* begin EXERCISE MATERIALS *

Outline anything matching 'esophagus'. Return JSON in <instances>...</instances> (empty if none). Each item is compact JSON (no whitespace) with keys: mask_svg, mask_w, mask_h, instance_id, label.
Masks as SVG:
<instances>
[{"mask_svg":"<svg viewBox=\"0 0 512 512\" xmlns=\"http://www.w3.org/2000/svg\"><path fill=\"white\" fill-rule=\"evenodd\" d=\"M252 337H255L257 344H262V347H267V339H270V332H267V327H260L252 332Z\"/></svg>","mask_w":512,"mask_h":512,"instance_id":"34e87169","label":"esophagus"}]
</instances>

* end EXERCISE MATERIALS *
* begin EXERCISE MATERIALS *

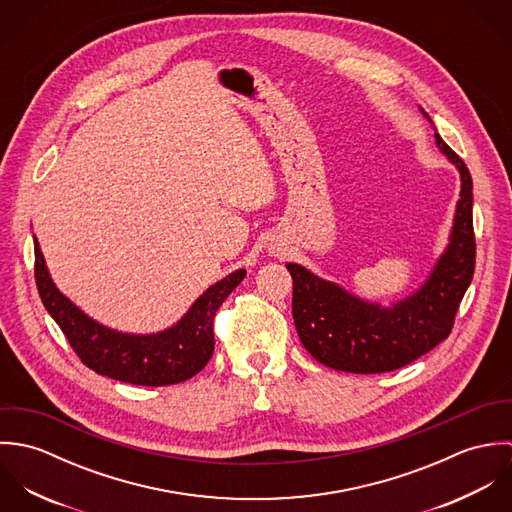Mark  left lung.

* end EXERCISE MATERIALS *

▶ WHAT IS BEING ASKED: Find every line in the listing that contains the word "instances", and copy each of those lines.

▶ TASK ANSWER:
Outline anything matching 'esophagus'. Return JSON in <instances>...</instances> (empty if none). Each item is compact JSON (no whitespace) with keys: mask_svg, mask_w, mask_h, instance_id, label.
<instances>
</instances>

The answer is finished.